• **What is being asked**
All entries must be repeated exactly; do not include the pictures.

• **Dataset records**
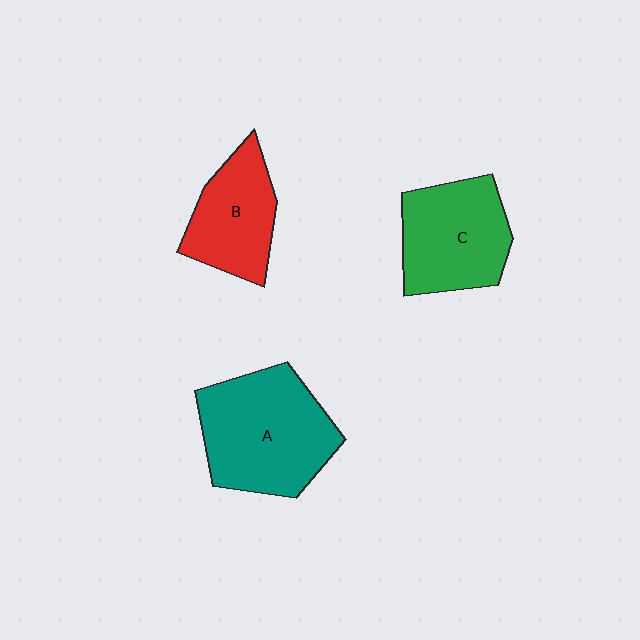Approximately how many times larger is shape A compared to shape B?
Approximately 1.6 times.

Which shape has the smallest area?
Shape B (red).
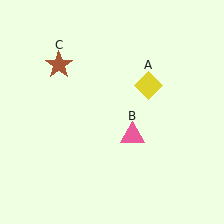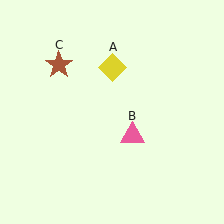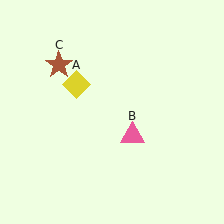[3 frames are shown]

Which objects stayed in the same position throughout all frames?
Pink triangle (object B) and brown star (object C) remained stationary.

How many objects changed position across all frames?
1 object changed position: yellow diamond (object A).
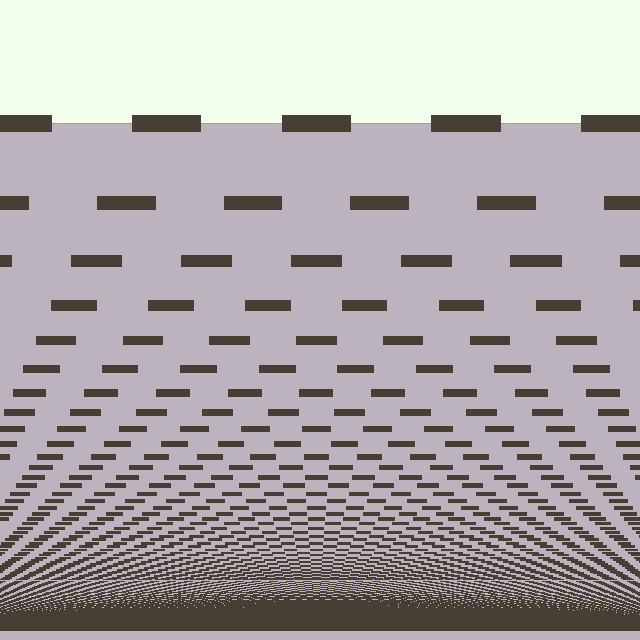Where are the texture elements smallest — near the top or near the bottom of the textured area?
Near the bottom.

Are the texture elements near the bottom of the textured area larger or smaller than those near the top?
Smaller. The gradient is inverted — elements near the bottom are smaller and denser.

• **Completed exercise**
Approximately how many times larger is shape A compared to shape B?
Approximately 1.6 times.

Which shape has the smallest area?
Shape B (red).
[3 frames are shown]

Which objects stayed in the same position throughout all frames?
Pink triangle (object B) and brown star (object C) remained stationary.

How many objects changed position across all frames?
1 object changed position: yellow diamond (object A).
Where are the texture elements smallest — near the top or near the bottom of the textured area?
Near the bottom.

Are the texture elements near the bottom of the textured area larger or smaller than those near the top?
Smaller. The gradient is inverted — elements near the bottom are smaller and denser.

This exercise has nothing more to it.